In the listing below, locate the line containing "What is the length of the brown segment?" and copy it and every line after it through the end, exactly as written, leaving out any pictures.

__Stored rows__.
■ ■ ■ ■ ■
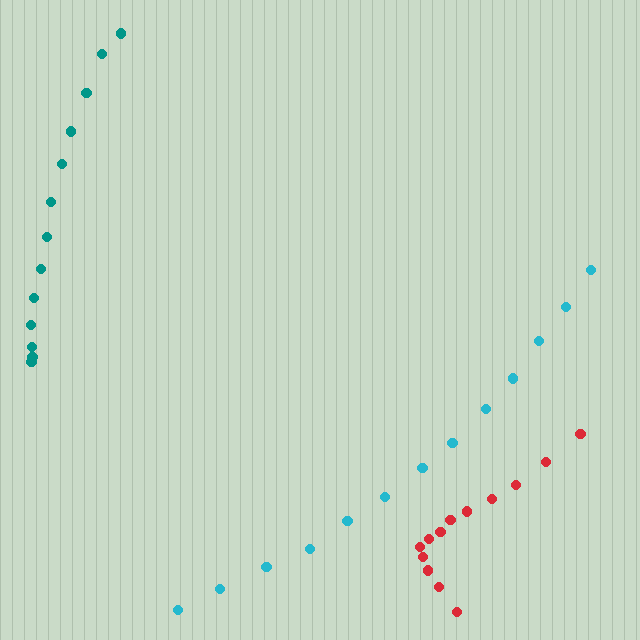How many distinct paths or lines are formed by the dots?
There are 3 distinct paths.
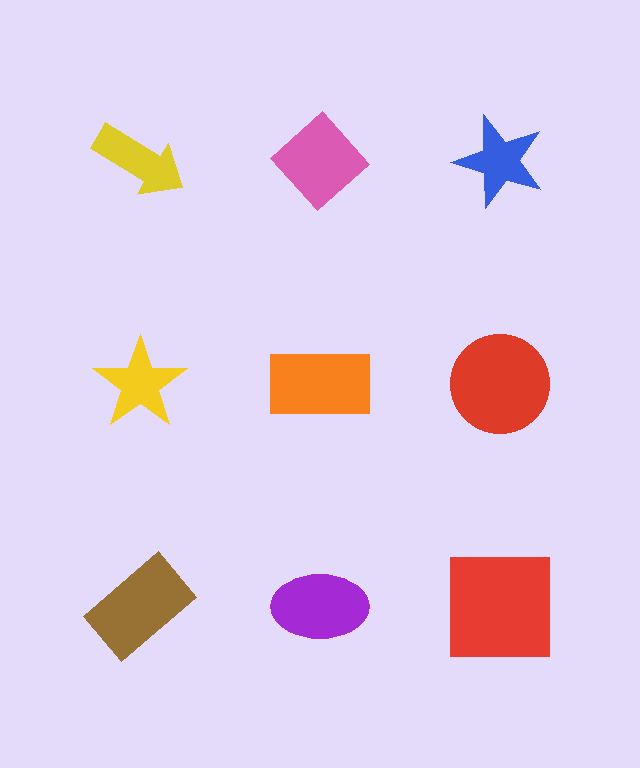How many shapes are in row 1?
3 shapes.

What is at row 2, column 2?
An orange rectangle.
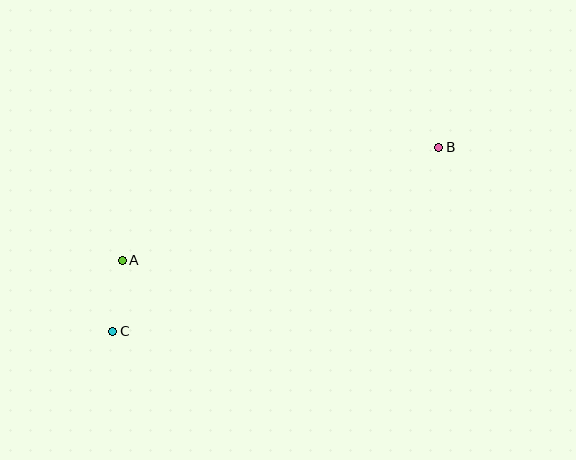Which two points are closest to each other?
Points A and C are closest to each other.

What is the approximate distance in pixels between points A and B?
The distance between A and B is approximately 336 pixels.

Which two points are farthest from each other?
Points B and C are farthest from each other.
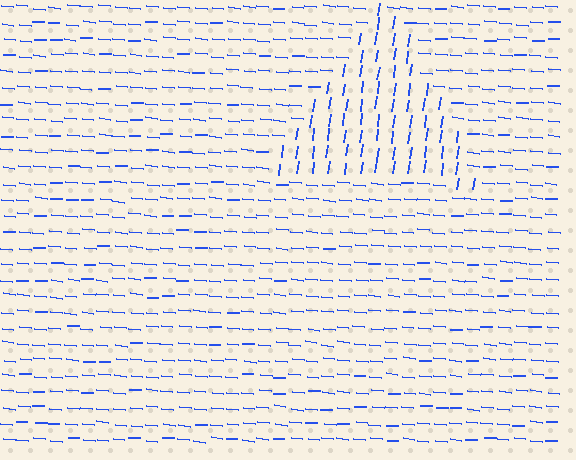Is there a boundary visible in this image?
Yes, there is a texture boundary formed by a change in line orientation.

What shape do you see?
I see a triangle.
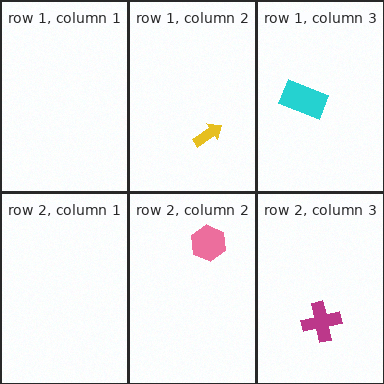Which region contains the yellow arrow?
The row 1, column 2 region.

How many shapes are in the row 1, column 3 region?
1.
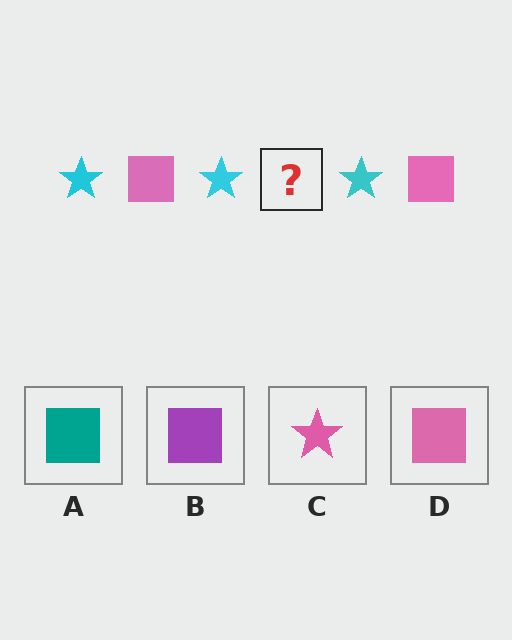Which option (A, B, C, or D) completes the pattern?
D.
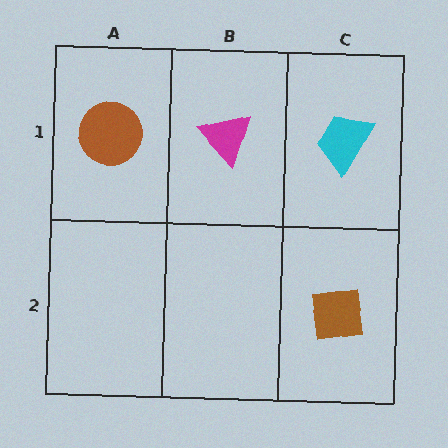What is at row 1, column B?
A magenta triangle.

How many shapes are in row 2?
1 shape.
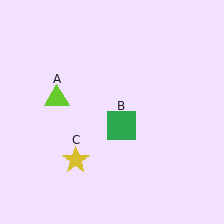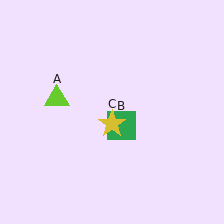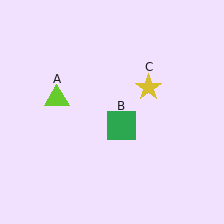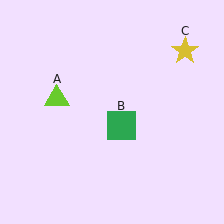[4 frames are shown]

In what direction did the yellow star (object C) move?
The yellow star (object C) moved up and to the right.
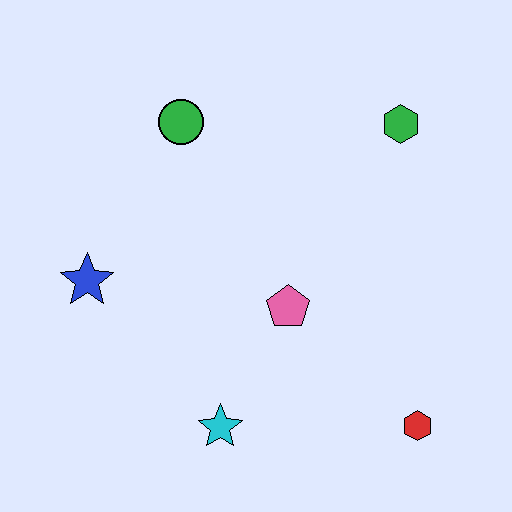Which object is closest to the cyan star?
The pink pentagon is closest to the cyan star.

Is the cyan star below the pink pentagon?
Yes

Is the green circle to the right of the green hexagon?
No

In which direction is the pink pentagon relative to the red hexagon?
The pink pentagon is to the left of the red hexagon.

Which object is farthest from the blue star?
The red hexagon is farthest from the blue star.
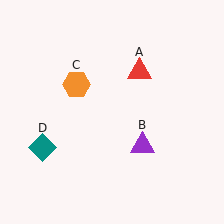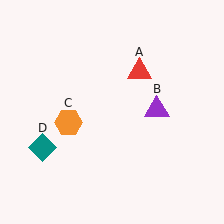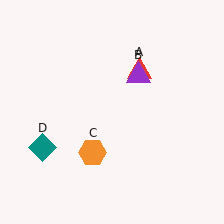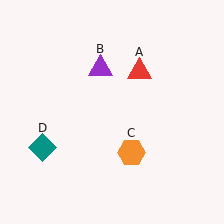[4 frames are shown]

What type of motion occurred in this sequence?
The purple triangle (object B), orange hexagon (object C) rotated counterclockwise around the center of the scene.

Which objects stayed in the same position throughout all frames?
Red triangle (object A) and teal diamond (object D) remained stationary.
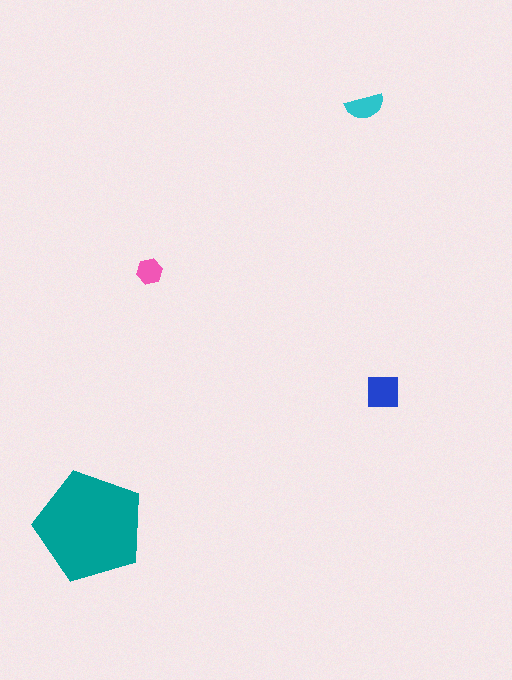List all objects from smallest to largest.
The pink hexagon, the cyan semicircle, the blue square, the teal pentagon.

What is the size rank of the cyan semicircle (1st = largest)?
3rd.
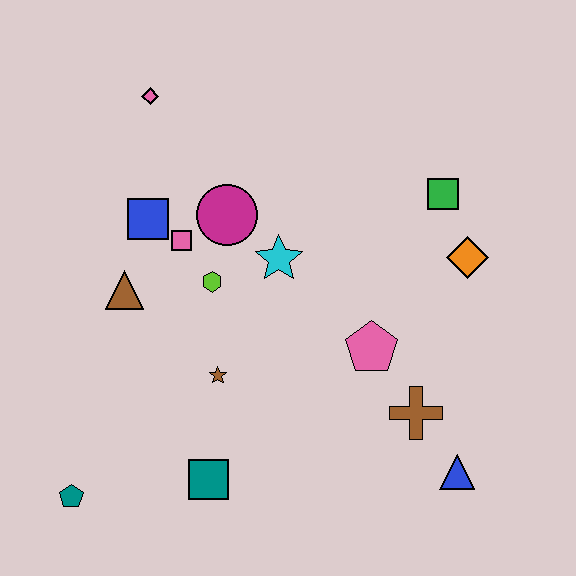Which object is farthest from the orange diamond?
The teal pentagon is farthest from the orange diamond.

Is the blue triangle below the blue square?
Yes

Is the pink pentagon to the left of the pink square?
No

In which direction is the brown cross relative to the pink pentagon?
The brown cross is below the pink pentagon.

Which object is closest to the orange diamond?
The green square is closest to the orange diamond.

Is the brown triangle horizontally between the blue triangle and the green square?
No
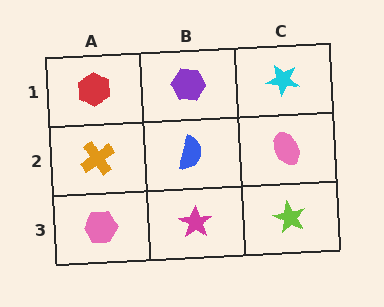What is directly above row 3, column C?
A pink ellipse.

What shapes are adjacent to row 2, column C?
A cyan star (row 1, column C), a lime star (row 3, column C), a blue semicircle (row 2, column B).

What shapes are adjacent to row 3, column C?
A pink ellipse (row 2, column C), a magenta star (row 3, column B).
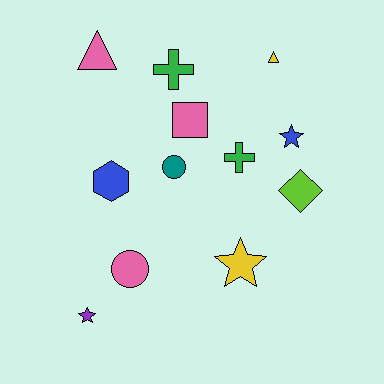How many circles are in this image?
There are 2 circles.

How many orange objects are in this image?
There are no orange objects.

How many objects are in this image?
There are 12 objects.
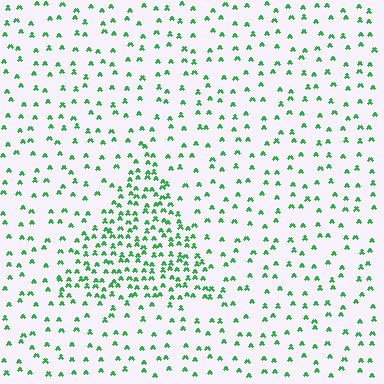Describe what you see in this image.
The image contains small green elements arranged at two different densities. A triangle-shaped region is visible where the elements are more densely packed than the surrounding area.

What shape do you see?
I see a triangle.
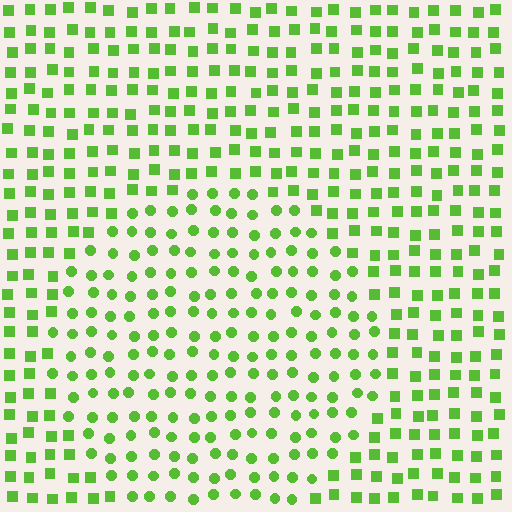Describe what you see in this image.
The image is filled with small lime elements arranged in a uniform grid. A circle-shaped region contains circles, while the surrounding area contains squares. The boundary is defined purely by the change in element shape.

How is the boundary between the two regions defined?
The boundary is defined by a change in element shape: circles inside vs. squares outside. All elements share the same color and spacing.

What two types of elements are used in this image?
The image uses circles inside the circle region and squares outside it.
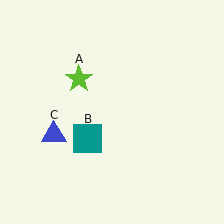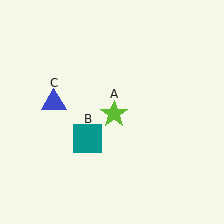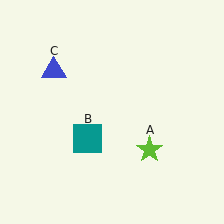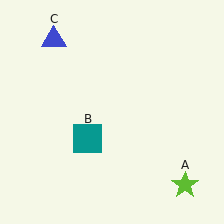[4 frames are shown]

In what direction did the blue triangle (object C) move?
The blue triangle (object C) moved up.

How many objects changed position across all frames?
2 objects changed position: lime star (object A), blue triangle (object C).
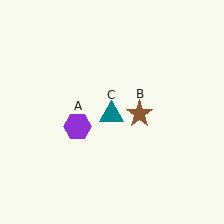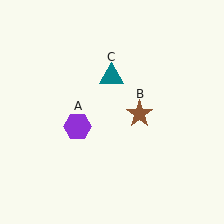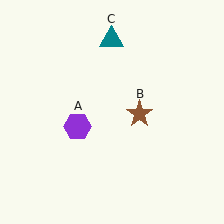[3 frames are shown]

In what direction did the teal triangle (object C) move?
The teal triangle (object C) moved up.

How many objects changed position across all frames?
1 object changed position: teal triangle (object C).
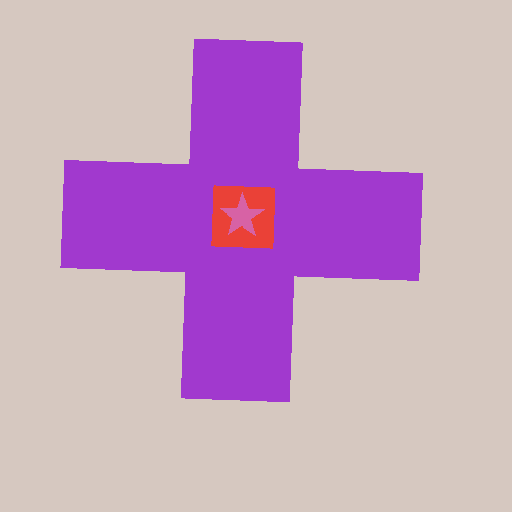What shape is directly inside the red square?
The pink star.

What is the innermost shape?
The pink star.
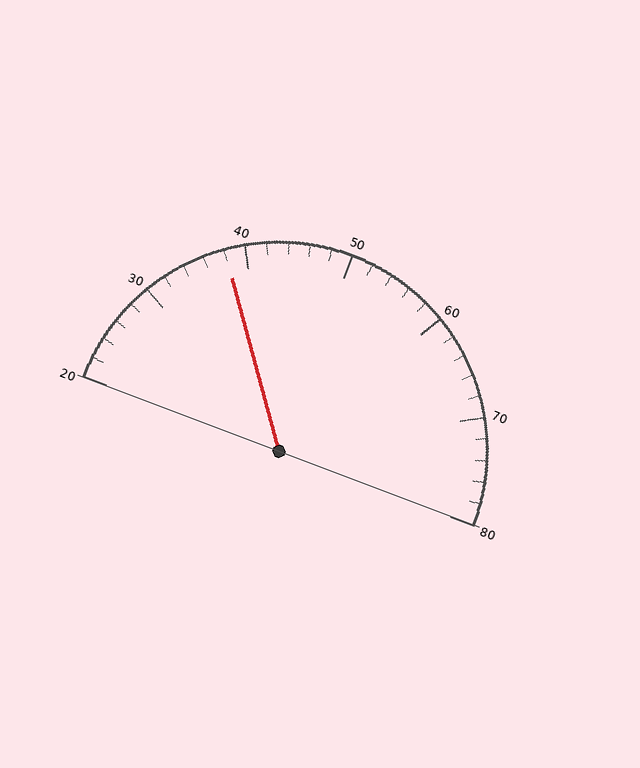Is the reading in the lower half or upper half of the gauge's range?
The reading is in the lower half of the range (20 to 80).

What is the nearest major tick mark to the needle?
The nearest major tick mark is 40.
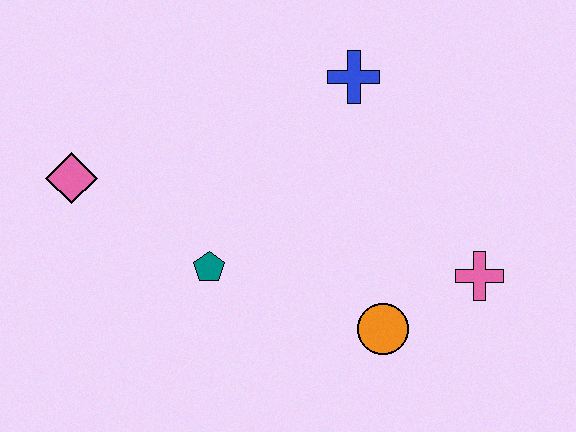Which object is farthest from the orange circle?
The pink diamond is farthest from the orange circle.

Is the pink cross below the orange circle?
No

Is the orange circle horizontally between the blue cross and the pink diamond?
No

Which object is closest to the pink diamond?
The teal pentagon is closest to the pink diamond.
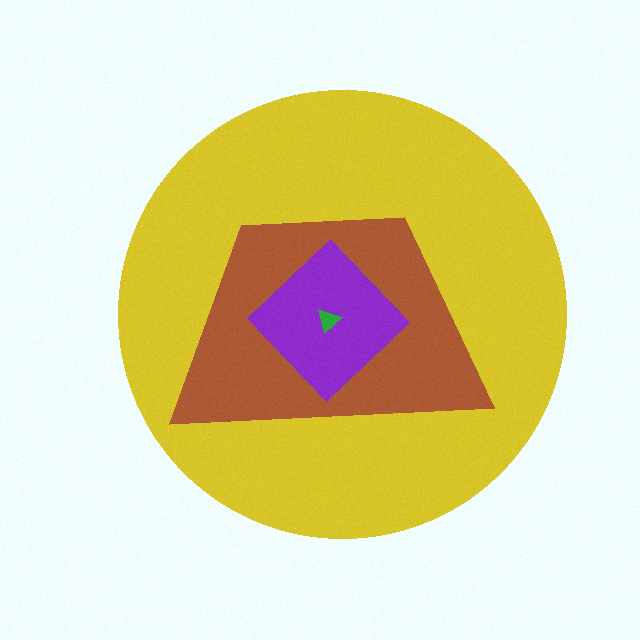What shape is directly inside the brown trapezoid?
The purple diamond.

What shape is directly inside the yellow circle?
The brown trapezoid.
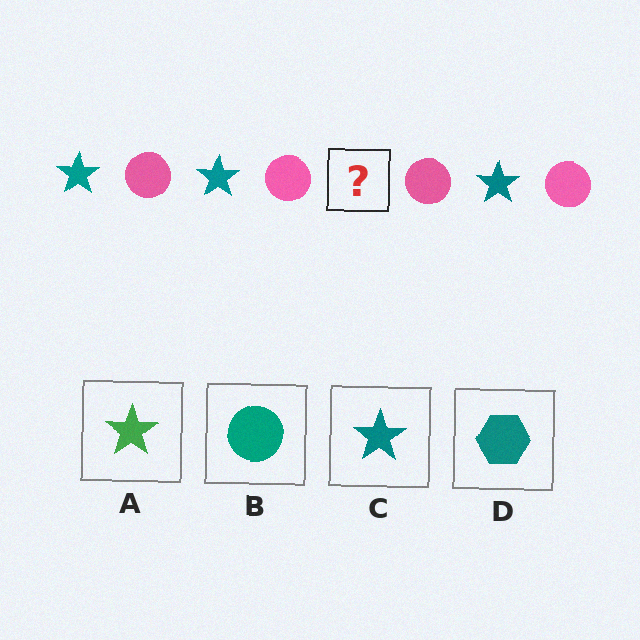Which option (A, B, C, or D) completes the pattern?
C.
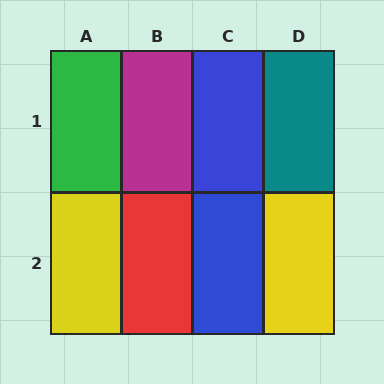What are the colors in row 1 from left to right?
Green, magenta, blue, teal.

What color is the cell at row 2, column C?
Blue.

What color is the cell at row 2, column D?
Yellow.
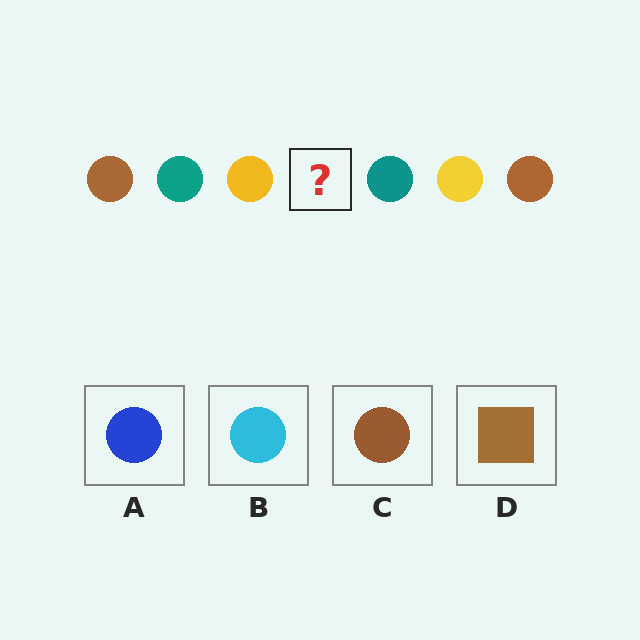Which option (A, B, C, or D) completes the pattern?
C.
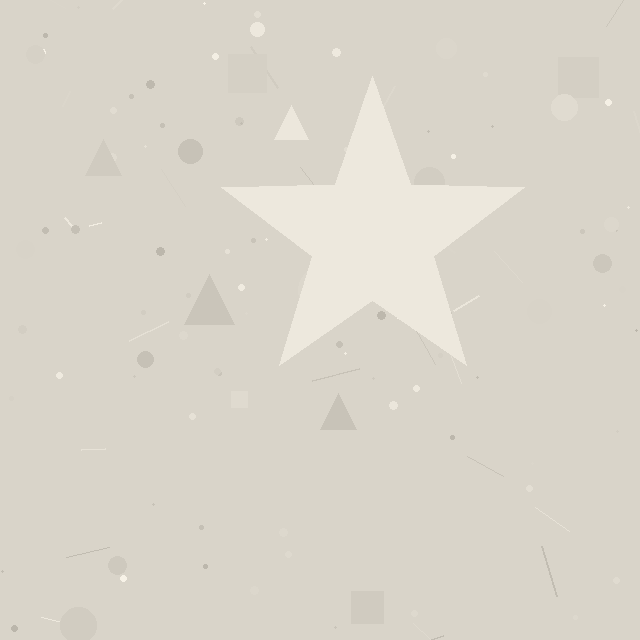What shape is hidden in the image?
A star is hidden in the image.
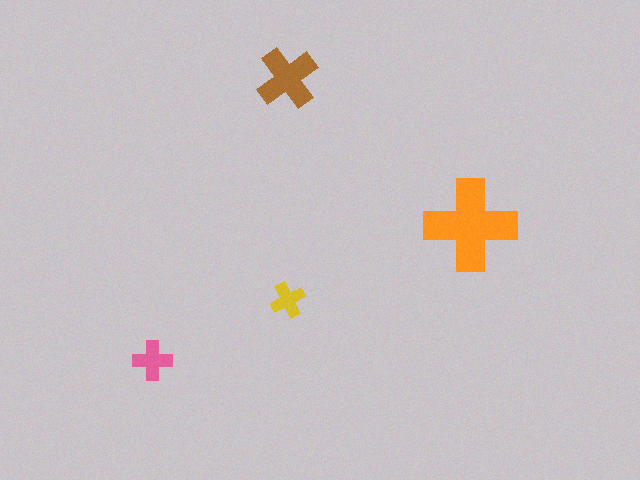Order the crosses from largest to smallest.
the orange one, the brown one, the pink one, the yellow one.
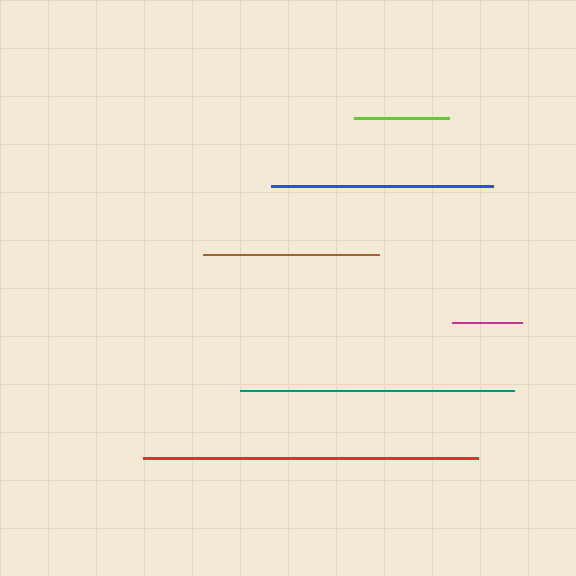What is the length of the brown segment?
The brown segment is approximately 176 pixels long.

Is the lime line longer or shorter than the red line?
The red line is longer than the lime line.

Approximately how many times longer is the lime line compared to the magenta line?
■ ■ ■ ■ ■
__Worked answer__.
What is the length of the brown segment?
The brown segment is approximately 176 pixels long.

Is the lime line longer or shorter than the red line?
The red line is longer than the lime line.

Approximately how many times longer is the lime line compared to the magenta line?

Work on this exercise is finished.